>> Begin
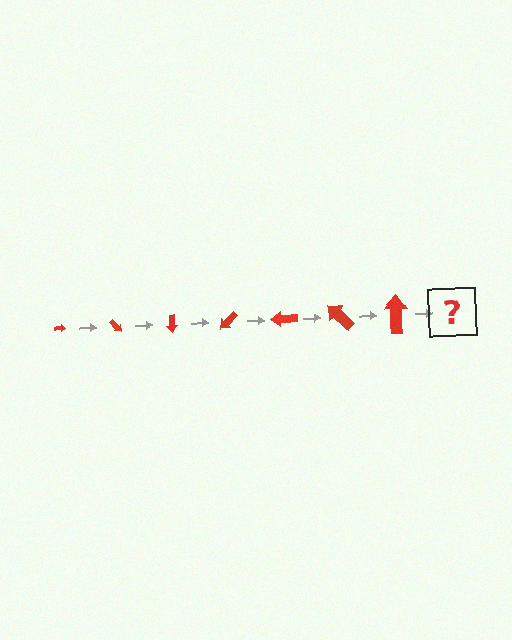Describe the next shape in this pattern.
It should be an arrow, larger than the previous one and rotated 315 degrees clockwise from the start.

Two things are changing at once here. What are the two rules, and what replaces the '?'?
The two rules are that the arrow grows larger each step and it rotates 45 degrees clockwise each step. The '?' should be an arrow, larger than the previous one and rotated 315 degrees clockwise from the start.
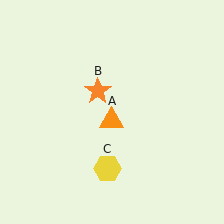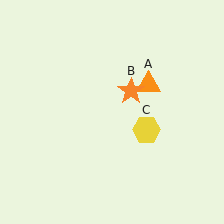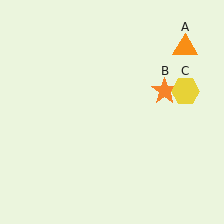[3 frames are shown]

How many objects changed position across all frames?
3 objects changed position: orange triangle (object A), orange star (object B), yellow hexagon (object C).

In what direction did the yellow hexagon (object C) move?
The yellow hexagon (object C) moved up and to the right.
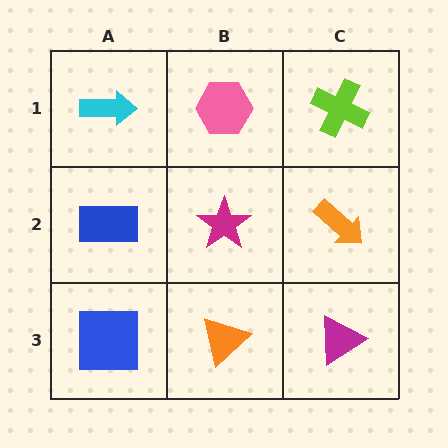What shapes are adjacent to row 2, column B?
A pink hexagon (row 1, column B), an orange triangle (row 3, column B), a blue rectangle (row 2, column A), an orange arrow (row 2, column C).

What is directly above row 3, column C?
An orange arrow.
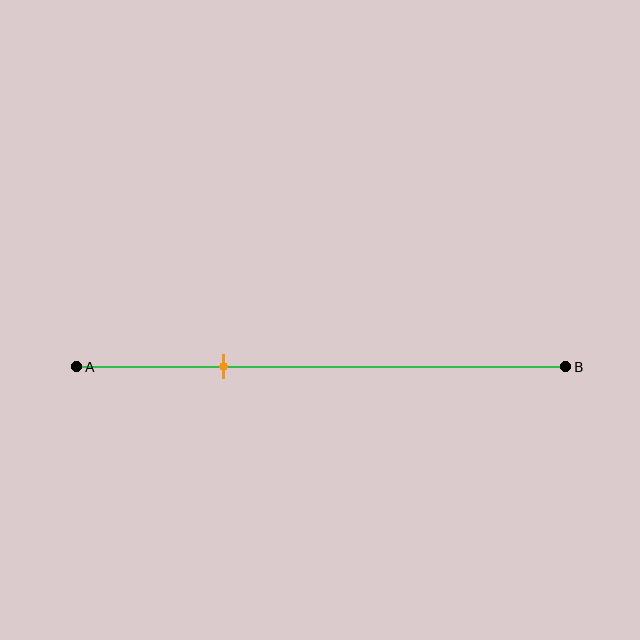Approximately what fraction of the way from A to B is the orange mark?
The orange mark is approximately 30% of the way from A to B.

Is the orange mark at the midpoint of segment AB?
No, the mark is at about 30% from A, not at the 50% midpoint.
>> End
* [Stated problem]:
Transcribe all of the records above character for character. Exclude the pictures.

* [Task output]:
Describe the next shape in this pattern.
It should be an arrow, larger than the previous one and rotated 315 degrees clockwise from the start.

Two things are changing at once here. What are the two rules, and what replaces the '?'?
The two rules are that the arrow grows larger each step and it rotates 45 degrees clockwise each step. The '?' should be an arrow, larger than the previous one and rotated 315 degrees clockwise from the start.
[3 frames are shown]

How many objects changed position across all frames?
3 objects changed position: orange triangle (object A), orange star (object B), yellow hexagon (object C).

In what direction did the yellow hexagon (object C) move?
The yellow hexagon (object C) moved up and to the right.
What shapes are adjacent to row 2, column B?
A pink hexagon (row 1, column B), an orange triangle (row 3, column B), a blue rectangle (row 2, column A), an orange arrow (row 2, column C).

What is directly above row 3, column C?
An orange arrow.
Approximately what fraction of the way from A to B is the orange mark?
The orange mark is approximately 30% of the way from A to B.

Is the orange mark at the midpoint of segment AB?
No, the mark is at about 30% from A, not at the 50% midpoint.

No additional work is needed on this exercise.